__YOUR INSTRUCTIONS__
Copy out the entries in full and with complete accuracy; pictures are excluded.

[Dataset entries]
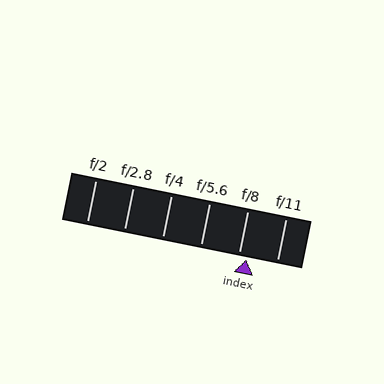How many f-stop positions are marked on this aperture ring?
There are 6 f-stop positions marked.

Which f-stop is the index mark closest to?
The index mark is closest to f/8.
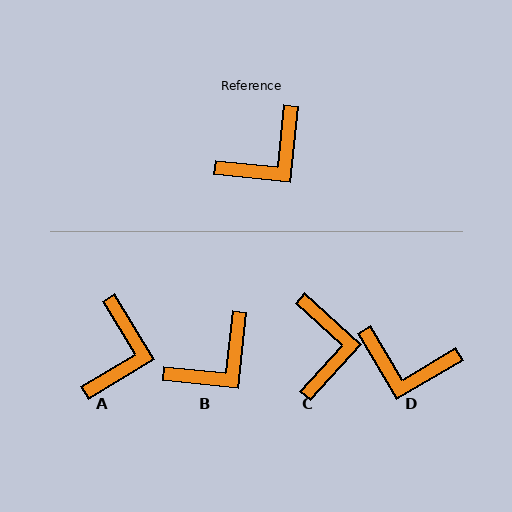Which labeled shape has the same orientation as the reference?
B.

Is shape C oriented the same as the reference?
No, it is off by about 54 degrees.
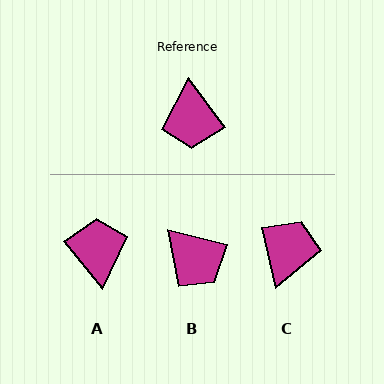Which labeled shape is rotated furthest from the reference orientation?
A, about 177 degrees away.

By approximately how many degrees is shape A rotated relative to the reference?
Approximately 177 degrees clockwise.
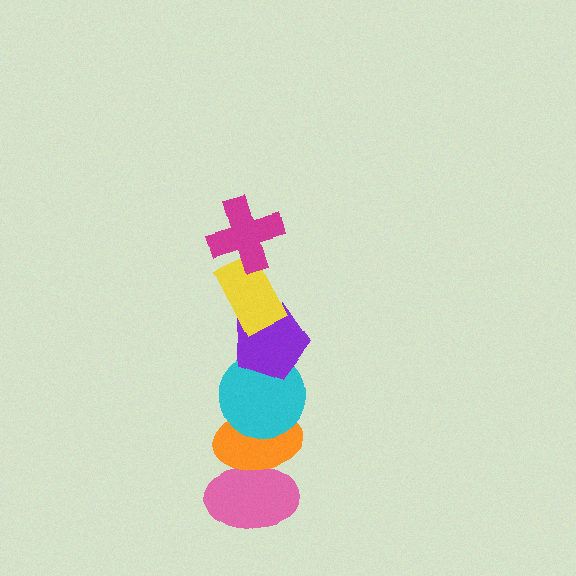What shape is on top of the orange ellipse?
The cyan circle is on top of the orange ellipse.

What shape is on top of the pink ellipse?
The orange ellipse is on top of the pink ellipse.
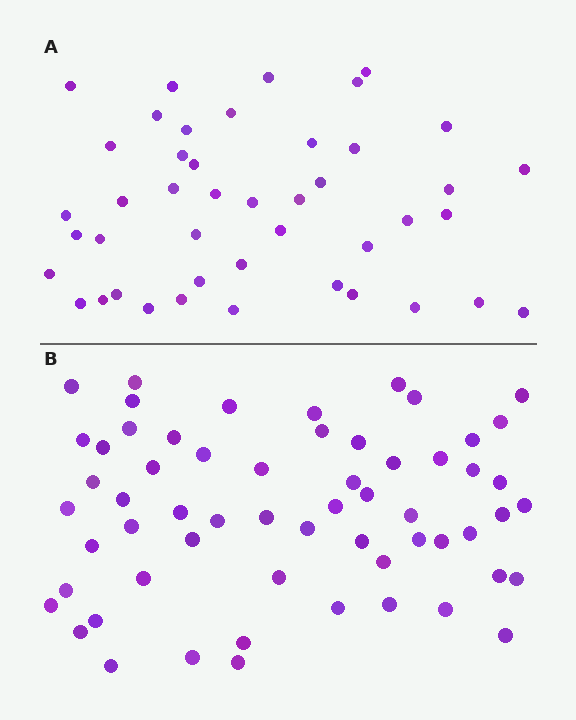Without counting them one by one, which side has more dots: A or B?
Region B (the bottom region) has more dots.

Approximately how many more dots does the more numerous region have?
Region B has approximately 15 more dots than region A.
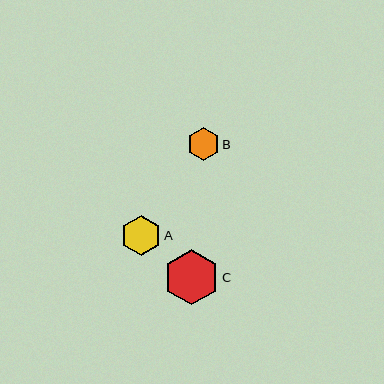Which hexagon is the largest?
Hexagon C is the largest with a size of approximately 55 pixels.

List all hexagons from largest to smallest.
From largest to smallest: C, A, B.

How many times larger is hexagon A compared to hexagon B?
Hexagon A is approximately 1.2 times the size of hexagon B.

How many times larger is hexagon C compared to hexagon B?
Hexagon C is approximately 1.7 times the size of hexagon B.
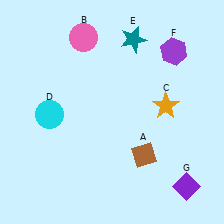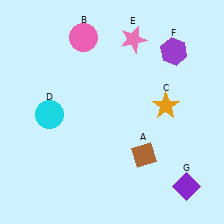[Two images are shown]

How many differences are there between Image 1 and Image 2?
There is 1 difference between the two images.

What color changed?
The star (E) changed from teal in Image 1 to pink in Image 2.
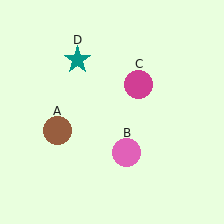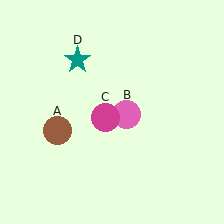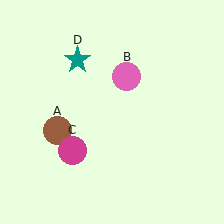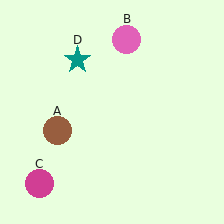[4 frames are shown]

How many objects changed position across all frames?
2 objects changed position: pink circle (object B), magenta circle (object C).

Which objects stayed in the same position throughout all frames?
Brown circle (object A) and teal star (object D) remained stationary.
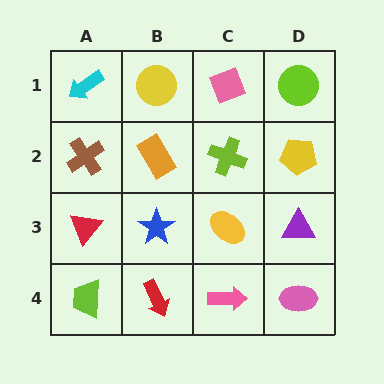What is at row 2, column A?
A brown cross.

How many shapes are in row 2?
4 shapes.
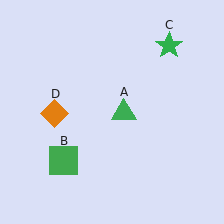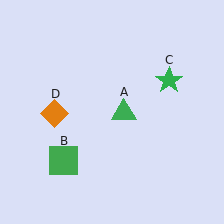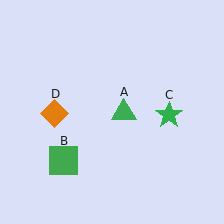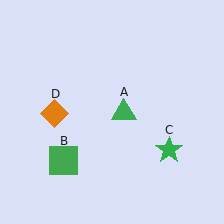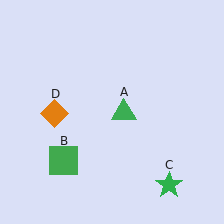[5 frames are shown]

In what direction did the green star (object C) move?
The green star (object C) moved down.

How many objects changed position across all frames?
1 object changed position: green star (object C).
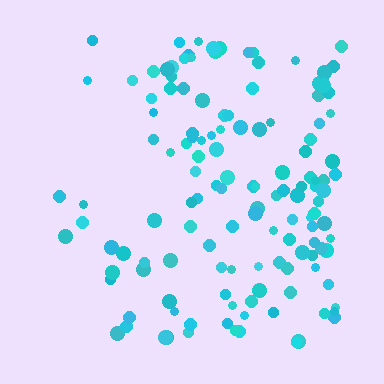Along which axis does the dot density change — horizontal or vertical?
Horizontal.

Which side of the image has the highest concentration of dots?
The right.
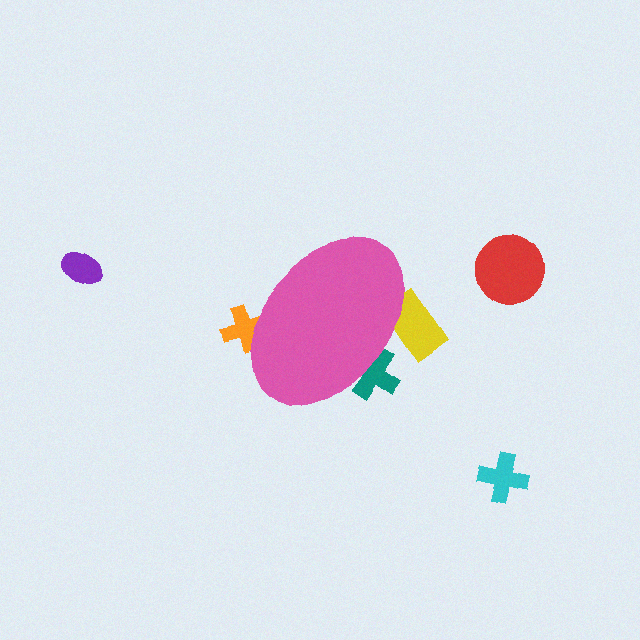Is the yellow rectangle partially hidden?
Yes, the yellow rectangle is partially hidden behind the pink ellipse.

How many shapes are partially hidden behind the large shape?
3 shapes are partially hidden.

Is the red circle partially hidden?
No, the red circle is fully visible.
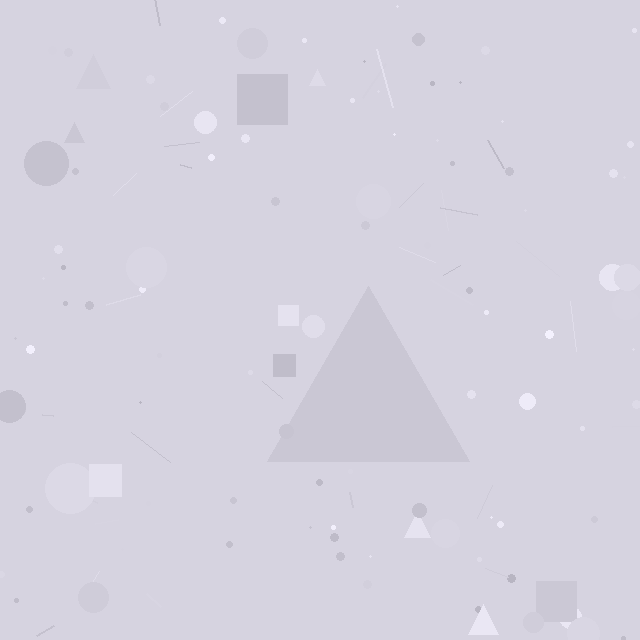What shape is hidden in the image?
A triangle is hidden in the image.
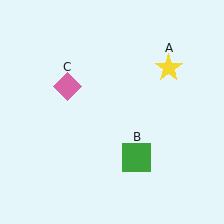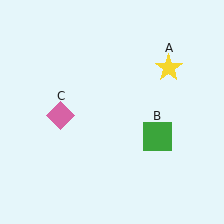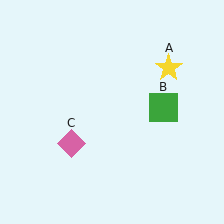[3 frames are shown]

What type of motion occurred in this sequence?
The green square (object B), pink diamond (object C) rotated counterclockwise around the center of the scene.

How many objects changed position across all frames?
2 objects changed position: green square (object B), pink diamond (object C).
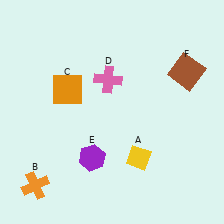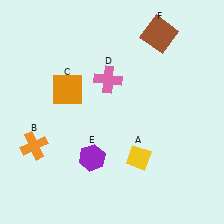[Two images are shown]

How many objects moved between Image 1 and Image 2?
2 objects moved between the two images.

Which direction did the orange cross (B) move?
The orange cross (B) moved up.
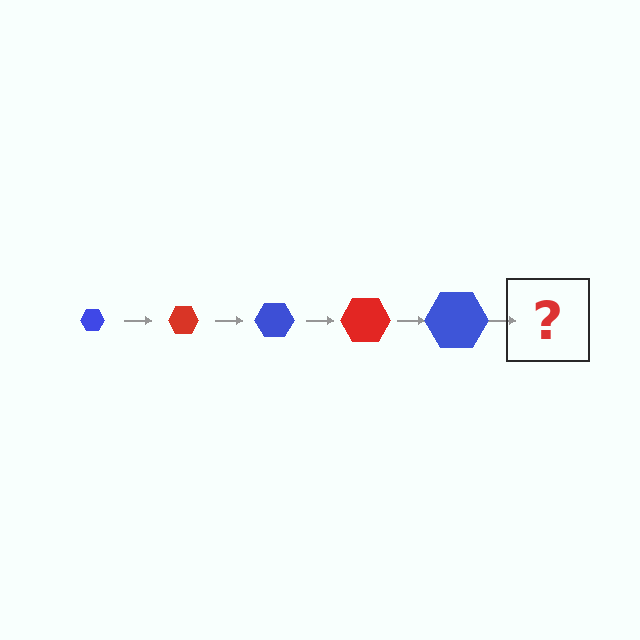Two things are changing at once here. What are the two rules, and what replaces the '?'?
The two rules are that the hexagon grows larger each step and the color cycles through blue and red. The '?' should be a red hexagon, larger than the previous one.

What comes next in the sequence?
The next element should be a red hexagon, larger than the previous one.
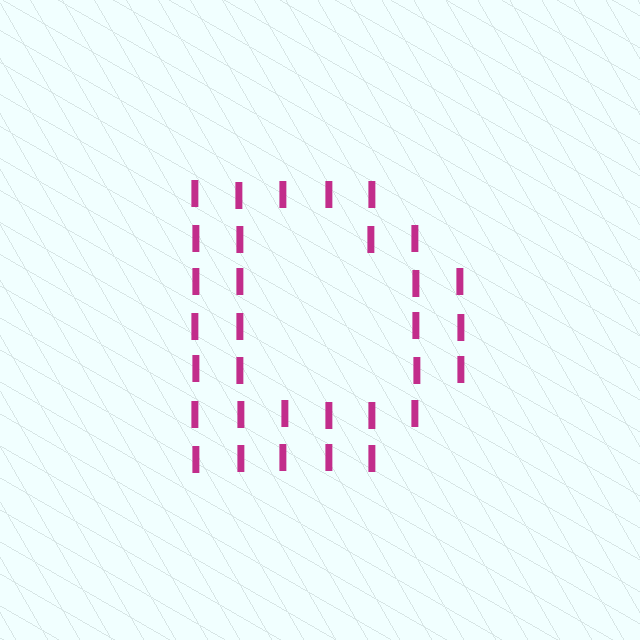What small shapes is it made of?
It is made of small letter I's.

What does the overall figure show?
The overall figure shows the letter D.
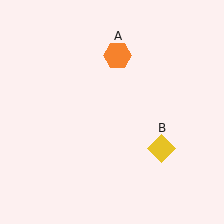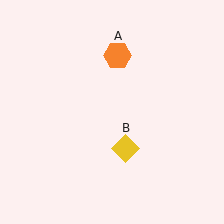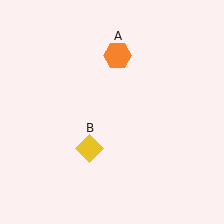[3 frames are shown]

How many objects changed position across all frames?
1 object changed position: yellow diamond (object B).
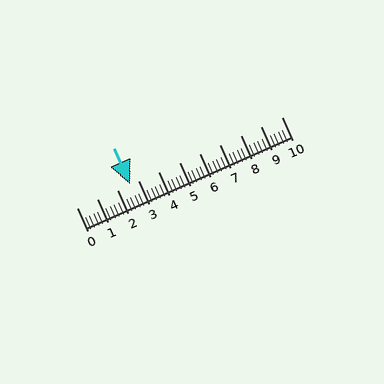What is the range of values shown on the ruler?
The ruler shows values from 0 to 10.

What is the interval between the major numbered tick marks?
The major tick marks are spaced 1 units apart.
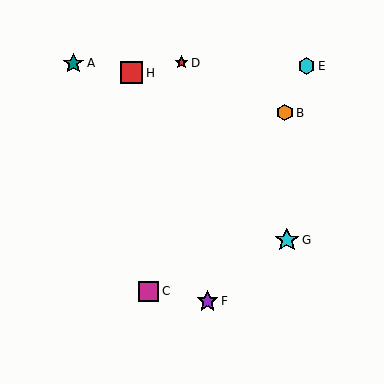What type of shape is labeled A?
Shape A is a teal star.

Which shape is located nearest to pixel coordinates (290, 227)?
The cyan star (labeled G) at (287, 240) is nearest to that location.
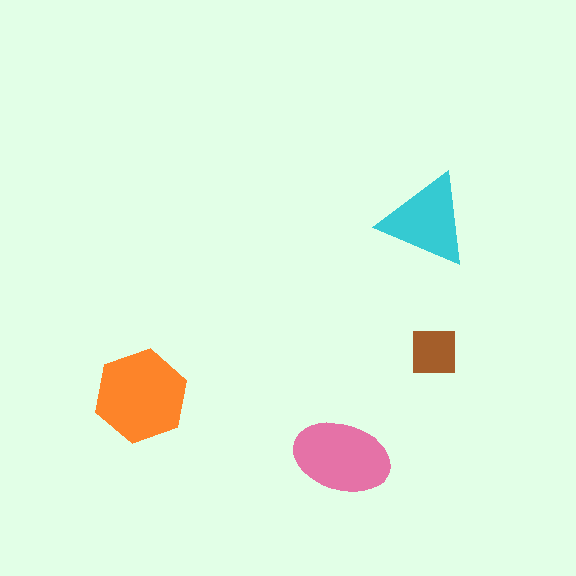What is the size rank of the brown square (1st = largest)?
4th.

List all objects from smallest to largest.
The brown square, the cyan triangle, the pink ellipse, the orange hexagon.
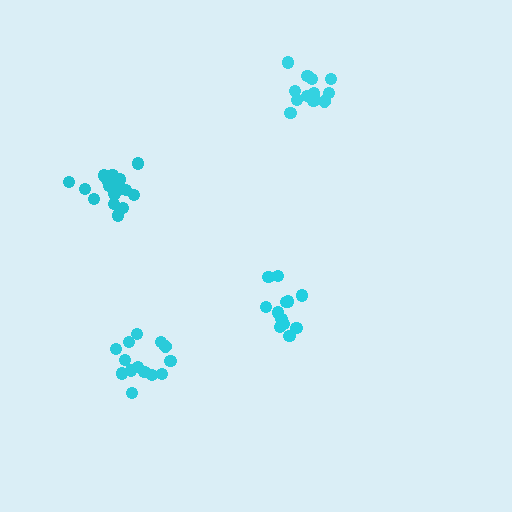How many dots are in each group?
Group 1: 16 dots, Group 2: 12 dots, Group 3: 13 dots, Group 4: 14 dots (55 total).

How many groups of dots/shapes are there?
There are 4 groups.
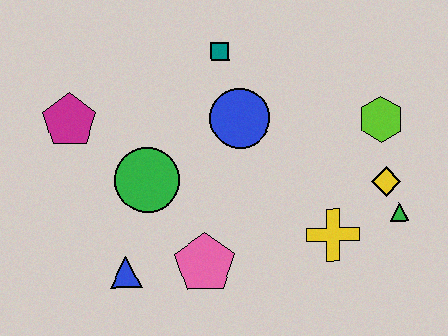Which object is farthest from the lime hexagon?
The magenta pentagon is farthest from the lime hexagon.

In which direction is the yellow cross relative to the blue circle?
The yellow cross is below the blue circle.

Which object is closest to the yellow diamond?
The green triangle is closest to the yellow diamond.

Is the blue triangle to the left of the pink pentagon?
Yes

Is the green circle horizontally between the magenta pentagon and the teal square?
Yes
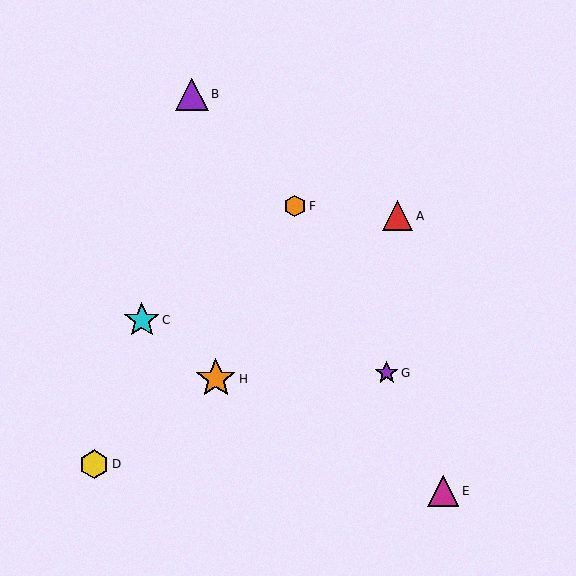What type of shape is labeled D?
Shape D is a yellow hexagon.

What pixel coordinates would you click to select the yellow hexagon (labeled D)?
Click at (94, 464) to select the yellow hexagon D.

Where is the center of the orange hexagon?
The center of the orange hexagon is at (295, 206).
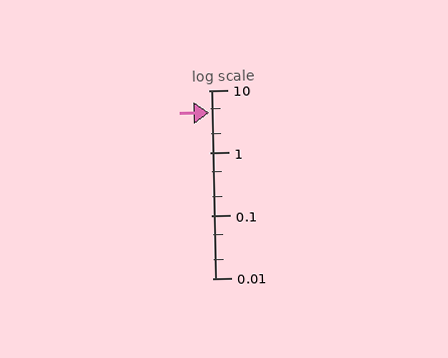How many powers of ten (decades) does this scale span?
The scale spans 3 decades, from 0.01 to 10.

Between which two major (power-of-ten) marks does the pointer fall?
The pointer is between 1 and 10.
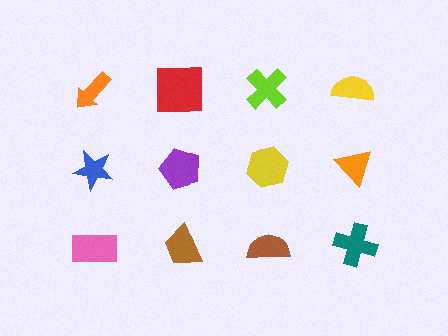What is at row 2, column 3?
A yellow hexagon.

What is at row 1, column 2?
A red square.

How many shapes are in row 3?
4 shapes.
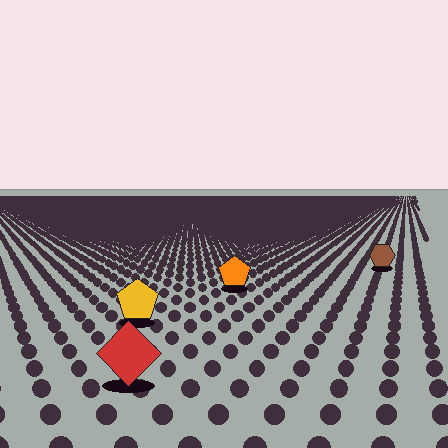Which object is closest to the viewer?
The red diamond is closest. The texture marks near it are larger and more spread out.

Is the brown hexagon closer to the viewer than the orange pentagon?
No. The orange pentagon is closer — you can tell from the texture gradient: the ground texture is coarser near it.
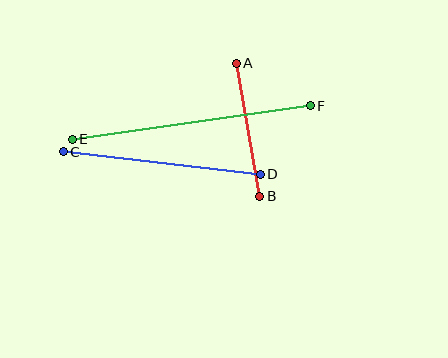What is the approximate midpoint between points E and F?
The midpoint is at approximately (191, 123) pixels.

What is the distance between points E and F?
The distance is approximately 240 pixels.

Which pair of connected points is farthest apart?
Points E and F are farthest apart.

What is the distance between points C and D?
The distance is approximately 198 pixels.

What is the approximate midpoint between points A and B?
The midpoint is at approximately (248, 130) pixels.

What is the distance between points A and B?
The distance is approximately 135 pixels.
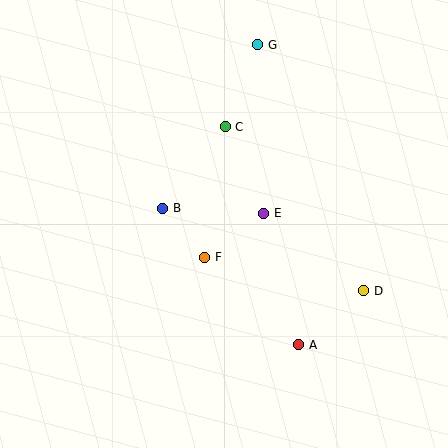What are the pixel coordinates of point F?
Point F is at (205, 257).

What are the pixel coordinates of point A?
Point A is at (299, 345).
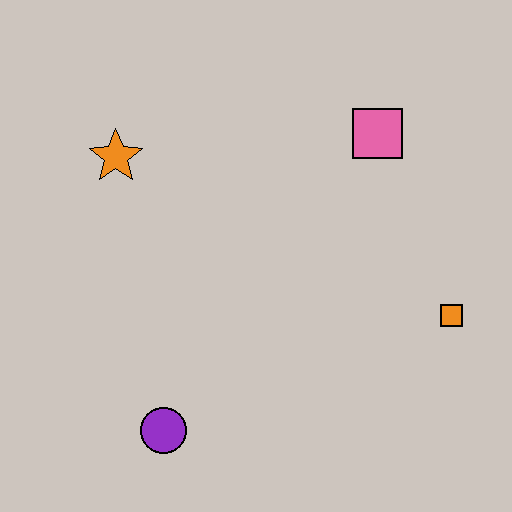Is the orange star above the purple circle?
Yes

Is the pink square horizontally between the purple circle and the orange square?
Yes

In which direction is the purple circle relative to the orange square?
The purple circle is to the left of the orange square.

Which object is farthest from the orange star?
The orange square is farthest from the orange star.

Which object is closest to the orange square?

__WRITTEN RESPONSE__
How many f-stop positions are marked on this aperture ring?
There are 6 f-stop positions marked.

Which f-stop is the index mark closest to?
The index mark is closest to f/8.
Which labeled shape has the same orientation as the reference?
B.

Is shape C oriented the same as the reference?
No, it is off by about 54 degrees.
Which labeled shape is rotated furthest from the reference orientation?
A, about 177 degrees away.

By approximately how many degrees is shape A rotated relative to the reference?
Approximately 177 degrees clockwise.
What shape is on top of the orange ellipse?
The cyan circle is on top of the orange ellipse.

What shape is on top of the pink ellipse?
The orange ellipse is on top of the pink ellipse.
Without counting them one by one, which side has more dots: A or B?
Region B (the bottom region) has more dots.

Approximately how many more dots does the more numerous region have?
Region B has approximately 15 more dots than region A.
Which hexagon is the largest?
Hexagon C is the largest with a size of approximately 55 pixels.

List all hexagons from largest to smallest.
From largest to smallest: C, A, B.

How many times larger is hexagon A compared to hexagon B?
Hexagon A is approximately 1.2 times the size of hexagon B.

How many times larger is hexagon C compared to hexagon B?
Hexagon C is approximately 1.7 times the size of hexagon B.
[Two images are shown]

How many differences are there between Image 1 and Image 2?
There is 1 difference between the two images.

What color changed?
The star (E) changed from teal in Image 1 to pink in Image 2.
[4 frames are shown]

How many objects changed position across all frames?
2 objects changed position: pink circle (object B), magenta circle (object C).

Which objects stayed in the same position throughout all frames?
Brown circle (object A) and teal star (object D) remained stationary.
What is at row 2, column A?
A brown cross.

How many shapes are in row 2?
4 shapes.
[5 frames are shown]

In what direction did the green star (object C) move?
The green star (object C) moved down.

How many objects changed position across all frames?
1 object changed position: green star (object C).
Along which axis does the dot density change — horizontal or vertical?
Horizontal.

Which side of the image has the highest concentration of dots?
The right.
Is the yellow rectangle partially hidden?
Yes, the yellow rectangle is partially hidden behind the pink ellipse.

How many shapes are partially hidden behind the large shape?
3 shapes are partially hidden.

Is the red circle partially hidden?
No, the red circle is fully visible.
What shape is hidden in the image?
A triangle is hidden in the image.
[3 frames are shown]

What type of motion occurred in this sequence?
The green square (object B), pink diamond (object C) rotated counterclockwise around the center of the scene.

How many objects changed position across all frames?
2 objects changed position: green square (object B), pink diamond (object C).
[Two images are shown]

How many objects moved between Image 1 and Image 2?
2 objects moved between the two images.

Which direction did the orange cross (B) move?
The orange cross (B) moved up.
Two things are changing at once here. What are the two rules, and what replaces the '?'?
The two rules are that the hexagon grows larger each step and the color cycles through blue and red. The '?' should be a red hexagon, larger than the previous one.

What comes next in the sequence?
The next element should be a red hexagon, larger than the previous one.
What small shapes is it made of?
It is made of small letter I's.

What does the overall figure show?
The overall figure shows the letter D.
[3 frames are shown]

How many objects changed position across all frames?
1 object changed position: yellow diamond (object B).
What is the range of values shown on the ruler?
The ruler shows values from 0 to 10.

What is the interval between the major numbered tick marks?
The major tick marks are spaced 1 units apart.
What type of shape is labeled A?
Shape A is a teal star.

Which shape is located nearest to pixel coordinates (290, 227)?
The cyan star (labeled G) at (287, 240) is nearest to that location.
What is the size rank of the brown square (1st = largest)?
4th.

List all objects from smallest to largest.
The brown square, the cyan triangle, the pink ellipse, the orange hexagon.
How many dots are in each group?
Group 1: 16 dots, Group 2: 12 dots, Group 3: 13 dots, Group 4: 14 dots (55 total).

How many groups of dots/shapes are there?
There are 4 groups.
Which object is farthest from the lime hexagon?
The magenta pentagon is farthest from the lime hexagon.

In which direction is the yellow cross relative to the blue circle?
The yellow cross is below the blue circle.

Which object is closest to the yellow diamond?
The green triangle is closest to the yellow diamond.

Is the blue triangle to the left of the pink pentagon?
Yes

Is the green circle horizontally between the magenta pentagon and the teal square?
Yes
What type of shape is labeled D?
Shape D is a yellow hexagon.

What pixel coordinates would you click to select the yellow hexagon (labeled D)?
Click at (94, 464) to select the yellow hexagon D.

Where is the center of the orange hexagon?
The center of the orange hexagon is at (295, 206).
How many powers of ten (decades) does this scale span?
The scale spans 3 decades, from 0.01 to 10.

Between which two major (power-of-ten) marks does the pointer fall?
The pointer is between 1 and 10.
What is at row 2, column 3?
A yellow hexagon.

What is at row 1, column 2?
A red square.

How many shapes are in row 3?
4 shapes.
Which object is closest to the viewer?
The red diamond is closest. The texture marks near it are larger and more spread out.

Is the brown hexagon closer to the viewer than the orange pentagon?
No. The orange pentagon is closer — you can tell from the texture gradient: the ground texture is coarser near it.
What is the approximate midpoint between points E and F?
The midpoint is at approximately (191, 123) pixels.

What is the distance between points E and F?
The distance is approximately 240 pixels.

Which pair of connected points is farthest apart?
Points E and F are farthest apart.

What is the distance between points C and D?
The distance is approximately 198 pixels.

What is the approximate midpoint between points A and B?
The midpoint is at approximately (248, 130) pixels.

What is the distance between points A and B?
The distance is approximately 135 pixels.
What are the pixel coordinates of point F?
Point F is at (205, 257).

What are the pixel coordinates of point A?
Point A is at (299, 345).
Is the orange star above the purple circle?
Yes

Is the pink square horizontally between the purple circle and the orange square?
Yes

In which direction is the purple circle relative to the orange square?
The purple circle is to the left of the orange square.

Which object is farthest from the orange star?
The orange square is farthest from the orange star.

Which object is closest to the orange square?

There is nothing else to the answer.